## Aim
Copy every entry word for word. Skip the pictures.

(Recorded data)
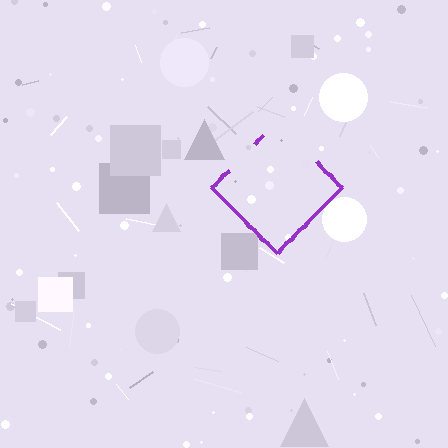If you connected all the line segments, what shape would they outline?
They would outline a diamond.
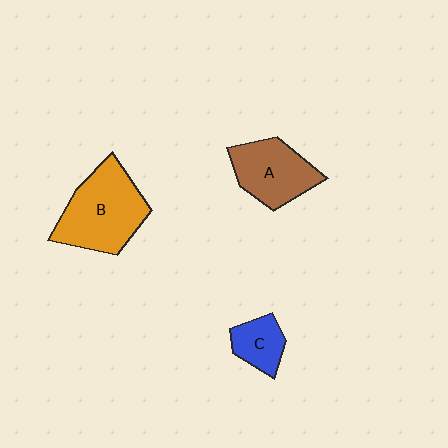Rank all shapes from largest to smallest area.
From largest to smallest: B (orange), A (brown), C (blue).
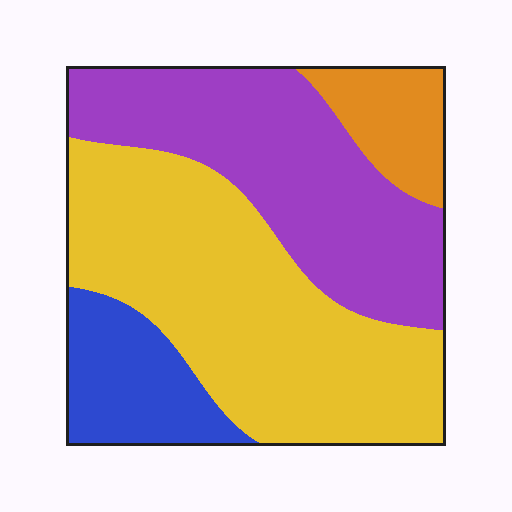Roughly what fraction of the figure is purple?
Purple takes up about one third (1/3) of the figure.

## Answer for this exercise
If you connected all the line segments, what shape would they outline?
They would outline a diamond.
Rank all shapes from largest to smallest area.
From largest to smallest: B (orange), A (brown), C (blue).
Roughly what fraction of the figure is purple?
Purple takes up about one third (1/3) of the figure.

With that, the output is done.